Goal of the exercise :: Will you restate verbatim the lines running from the line with "Is this angle acute, right, or obtuse?" to the end of the data, leaving out everything else?

Records shown ::

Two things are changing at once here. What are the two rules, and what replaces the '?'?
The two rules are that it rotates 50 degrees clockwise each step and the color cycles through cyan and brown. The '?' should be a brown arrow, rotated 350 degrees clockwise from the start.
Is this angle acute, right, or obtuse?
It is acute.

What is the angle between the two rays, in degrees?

Finished task ::
Is this angle acute, right, or obtuse?
It is acute.

What is the angle between the two rays, in degrees?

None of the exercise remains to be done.